# EXERCISE BRIEF
Copy out all the lines exactly. Omit pictures.

::::

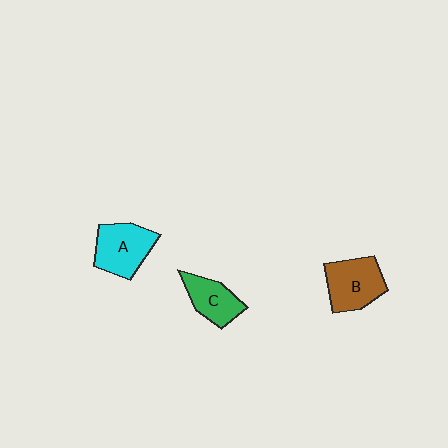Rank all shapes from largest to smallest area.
From largest to smallest: A (cyan), B (brown), C (green).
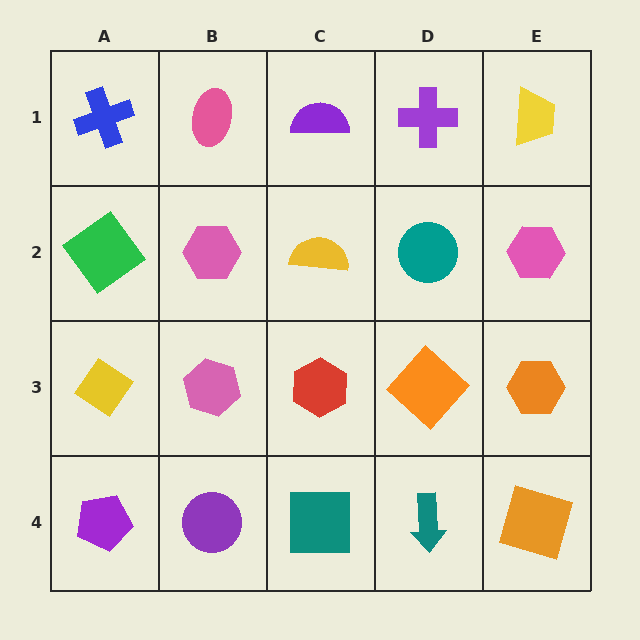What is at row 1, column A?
A blue cross.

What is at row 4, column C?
A teal square.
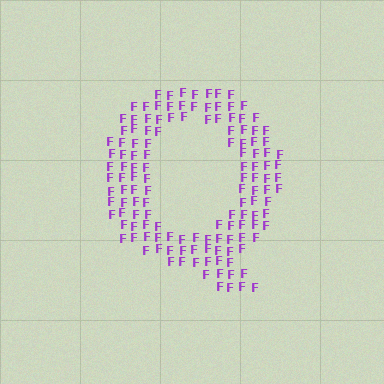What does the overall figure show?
The overall figure shows the letter Q.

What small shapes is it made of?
It is made of small letter F's.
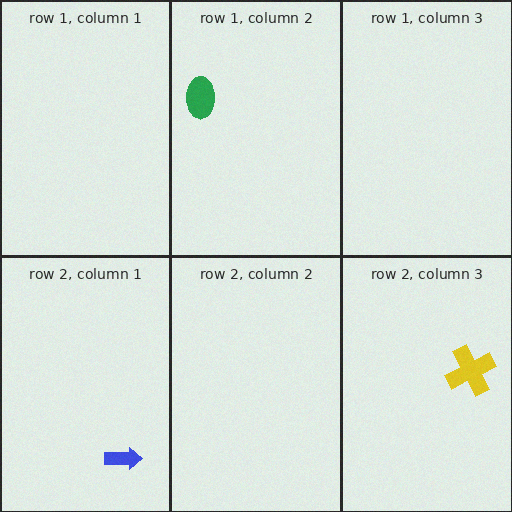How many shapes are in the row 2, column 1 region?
1.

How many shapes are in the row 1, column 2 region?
1.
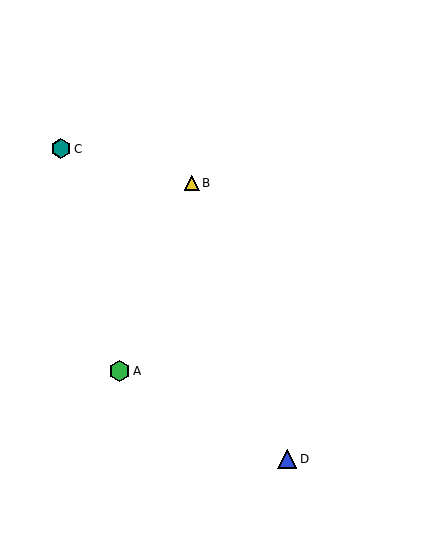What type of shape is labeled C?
Shape C is a teal hexagon.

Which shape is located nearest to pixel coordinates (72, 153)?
The teal hexagon (labeled C) at (61, 149) is nearest to that location.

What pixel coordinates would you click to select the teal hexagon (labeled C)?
Click at (61, 149) to select the teal hexagon C.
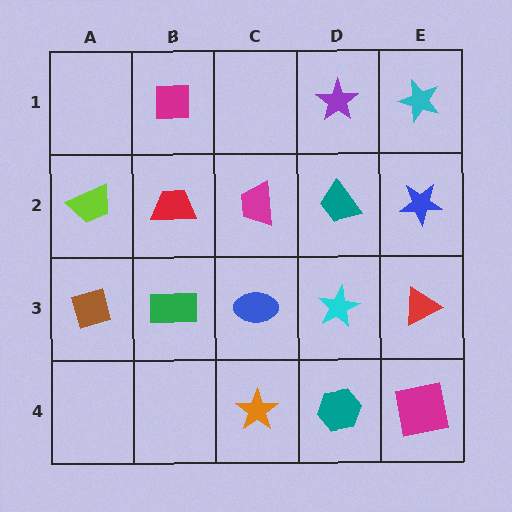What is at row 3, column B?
A green rectangle.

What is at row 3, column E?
A red triangle.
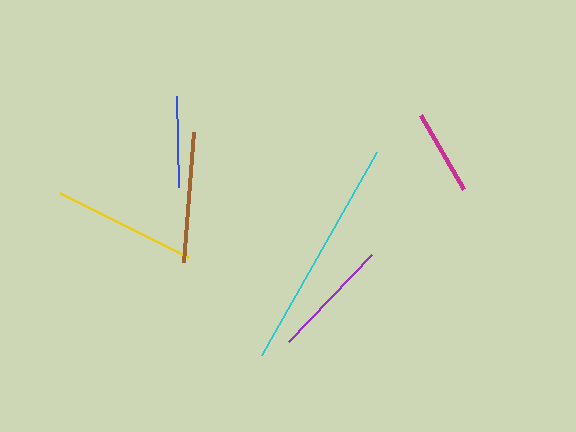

::::

# SOLUTION TO THE EXERCISE
Rank all shapes from largest to smallest area.
From largest to smallest: A (cyan), B (brown), C (green).
What is at row 1, column A?
A blue cross.

What is at row 4, column C?
A teal square.
What does the overall figure show?
The overall figure shows the letter Q.

What small shapes is it made of?
It is made of small letter F's.
How many shapes are in the row 2, column 1 region?
1.

How many shapes are in the row 1, column 2 region?
1.
What type of shape is labeled C?
Shape C is a teal hexagon.

Which shape is located nearest to pixel coordinates (72, 153)?
The teal hexagon (labeled C) at (61, 149) is nearest to that location.

What pixel coordinates would you click to select the teal hexagon (labeled C)?
Click at (61, 149) to select the teal hexagon C.
What is at row 3, column B?
A green rectangle.

What is at row 3, column E?
A red triangle.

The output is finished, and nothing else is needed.